# Prompt
Write out again only the lines running from the one that contains "In which direction is the magenta" to the end of the records below, including both the first and the last.

# Working data
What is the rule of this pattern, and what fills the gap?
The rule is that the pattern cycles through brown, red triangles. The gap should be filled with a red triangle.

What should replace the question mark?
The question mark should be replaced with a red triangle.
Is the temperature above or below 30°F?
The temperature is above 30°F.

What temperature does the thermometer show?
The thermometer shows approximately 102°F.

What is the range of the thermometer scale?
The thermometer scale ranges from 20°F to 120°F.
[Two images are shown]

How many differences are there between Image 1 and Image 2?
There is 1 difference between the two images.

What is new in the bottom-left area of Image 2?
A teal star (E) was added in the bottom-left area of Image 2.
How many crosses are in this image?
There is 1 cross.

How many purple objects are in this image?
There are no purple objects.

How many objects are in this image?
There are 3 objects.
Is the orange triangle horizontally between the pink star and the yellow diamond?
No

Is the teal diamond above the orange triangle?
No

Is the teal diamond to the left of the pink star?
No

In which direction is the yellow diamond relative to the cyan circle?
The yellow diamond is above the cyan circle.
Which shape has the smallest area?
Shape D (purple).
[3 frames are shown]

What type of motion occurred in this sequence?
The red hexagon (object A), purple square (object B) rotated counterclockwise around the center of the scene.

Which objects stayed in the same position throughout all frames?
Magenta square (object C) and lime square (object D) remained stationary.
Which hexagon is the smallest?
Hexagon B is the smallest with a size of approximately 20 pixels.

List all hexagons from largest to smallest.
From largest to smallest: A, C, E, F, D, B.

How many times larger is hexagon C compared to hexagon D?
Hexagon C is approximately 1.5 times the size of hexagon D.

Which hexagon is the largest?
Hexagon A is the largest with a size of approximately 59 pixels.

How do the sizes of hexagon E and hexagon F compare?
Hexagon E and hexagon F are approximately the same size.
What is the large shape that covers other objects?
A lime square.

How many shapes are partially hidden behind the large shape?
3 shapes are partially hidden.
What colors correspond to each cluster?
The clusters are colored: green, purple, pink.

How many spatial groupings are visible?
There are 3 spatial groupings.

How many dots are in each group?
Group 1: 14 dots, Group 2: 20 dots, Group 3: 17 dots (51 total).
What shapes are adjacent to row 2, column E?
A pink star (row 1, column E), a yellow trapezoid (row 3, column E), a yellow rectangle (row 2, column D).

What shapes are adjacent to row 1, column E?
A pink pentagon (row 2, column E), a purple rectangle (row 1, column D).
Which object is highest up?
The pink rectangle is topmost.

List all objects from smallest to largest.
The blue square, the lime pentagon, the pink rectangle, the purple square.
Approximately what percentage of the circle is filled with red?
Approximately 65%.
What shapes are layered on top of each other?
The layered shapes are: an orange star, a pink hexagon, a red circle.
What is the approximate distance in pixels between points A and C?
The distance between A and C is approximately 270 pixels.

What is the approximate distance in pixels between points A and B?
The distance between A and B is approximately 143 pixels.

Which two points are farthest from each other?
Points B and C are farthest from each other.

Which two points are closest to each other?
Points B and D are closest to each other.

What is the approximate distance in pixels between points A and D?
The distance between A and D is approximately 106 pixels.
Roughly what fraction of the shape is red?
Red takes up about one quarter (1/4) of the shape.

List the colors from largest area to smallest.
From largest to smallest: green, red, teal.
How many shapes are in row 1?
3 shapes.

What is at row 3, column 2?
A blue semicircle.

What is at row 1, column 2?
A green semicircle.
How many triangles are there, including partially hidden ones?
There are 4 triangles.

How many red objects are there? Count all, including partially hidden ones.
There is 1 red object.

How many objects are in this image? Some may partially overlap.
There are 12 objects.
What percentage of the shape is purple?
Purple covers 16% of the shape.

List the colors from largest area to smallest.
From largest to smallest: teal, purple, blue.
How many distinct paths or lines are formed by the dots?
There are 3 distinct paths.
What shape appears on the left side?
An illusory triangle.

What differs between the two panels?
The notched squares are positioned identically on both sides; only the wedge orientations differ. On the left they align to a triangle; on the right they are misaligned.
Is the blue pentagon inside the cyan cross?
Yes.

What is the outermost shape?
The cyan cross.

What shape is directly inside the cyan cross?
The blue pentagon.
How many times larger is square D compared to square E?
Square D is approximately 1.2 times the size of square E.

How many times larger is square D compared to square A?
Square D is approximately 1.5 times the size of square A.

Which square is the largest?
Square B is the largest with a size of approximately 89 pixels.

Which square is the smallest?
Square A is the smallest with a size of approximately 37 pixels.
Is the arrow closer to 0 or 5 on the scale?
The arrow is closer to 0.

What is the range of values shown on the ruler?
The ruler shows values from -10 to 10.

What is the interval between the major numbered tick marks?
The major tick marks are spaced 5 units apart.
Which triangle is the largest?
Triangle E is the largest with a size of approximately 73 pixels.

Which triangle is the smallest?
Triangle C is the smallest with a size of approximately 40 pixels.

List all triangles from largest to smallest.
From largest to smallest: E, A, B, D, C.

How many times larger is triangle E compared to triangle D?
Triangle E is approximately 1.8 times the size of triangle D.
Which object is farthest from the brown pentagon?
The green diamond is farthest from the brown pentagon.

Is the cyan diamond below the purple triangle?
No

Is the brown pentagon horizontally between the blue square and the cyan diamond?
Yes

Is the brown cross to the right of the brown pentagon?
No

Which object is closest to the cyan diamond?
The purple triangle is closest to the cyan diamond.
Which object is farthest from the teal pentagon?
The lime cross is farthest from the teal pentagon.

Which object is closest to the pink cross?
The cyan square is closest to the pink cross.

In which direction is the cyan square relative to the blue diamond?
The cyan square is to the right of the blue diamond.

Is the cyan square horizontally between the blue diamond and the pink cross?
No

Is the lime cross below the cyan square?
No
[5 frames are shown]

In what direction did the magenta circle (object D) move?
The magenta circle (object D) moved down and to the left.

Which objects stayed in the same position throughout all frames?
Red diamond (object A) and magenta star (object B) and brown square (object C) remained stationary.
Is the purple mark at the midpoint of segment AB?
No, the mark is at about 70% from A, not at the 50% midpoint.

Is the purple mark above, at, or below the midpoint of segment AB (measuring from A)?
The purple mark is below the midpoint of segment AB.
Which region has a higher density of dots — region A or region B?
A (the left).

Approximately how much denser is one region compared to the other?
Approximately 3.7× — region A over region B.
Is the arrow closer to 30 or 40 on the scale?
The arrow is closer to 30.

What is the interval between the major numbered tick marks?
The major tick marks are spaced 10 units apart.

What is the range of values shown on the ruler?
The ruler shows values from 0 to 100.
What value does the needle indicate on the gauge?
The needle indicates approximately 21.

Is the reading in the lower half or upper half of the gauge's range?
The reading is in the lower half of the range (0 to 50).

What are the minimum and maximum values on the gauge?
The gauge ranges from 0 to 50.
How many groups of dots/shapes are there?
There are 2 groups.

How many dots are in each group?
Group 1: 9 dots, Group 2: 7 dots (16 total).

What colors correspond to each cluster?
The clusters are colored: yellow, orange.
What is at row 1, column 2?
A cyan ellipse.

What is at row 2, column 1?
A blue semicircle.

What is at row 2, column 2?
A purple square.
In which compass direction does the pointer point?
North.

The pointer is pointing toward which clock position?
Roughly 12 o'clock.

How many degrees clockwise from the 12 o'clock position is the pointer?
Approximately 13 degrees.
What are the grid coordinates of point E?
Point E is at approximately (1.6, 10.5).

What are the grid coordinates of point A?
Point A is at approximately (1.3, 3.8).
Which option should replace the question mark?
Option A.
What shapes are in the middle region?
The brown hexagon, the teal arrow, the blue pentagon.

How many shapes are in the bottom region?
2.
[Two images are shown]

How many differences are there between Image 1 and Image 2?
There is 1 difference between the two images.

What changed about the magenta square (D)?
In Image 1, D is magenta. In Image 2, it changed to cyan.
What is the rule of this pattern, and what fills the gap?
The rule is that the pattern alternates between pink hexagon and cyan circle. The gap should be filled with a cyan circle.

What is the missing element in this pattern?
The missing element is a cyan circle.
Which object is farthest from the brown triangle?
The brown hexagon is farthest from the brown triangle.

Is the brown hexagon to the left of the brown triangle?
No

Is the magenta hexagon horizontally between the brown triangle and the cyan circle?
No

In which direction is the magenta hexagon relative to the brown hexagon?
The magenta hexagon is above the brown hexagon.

# Result below
In which direction is the magenta hexagon relative to the brown hexagon?
The magenta hexagon is above the brown hexagon.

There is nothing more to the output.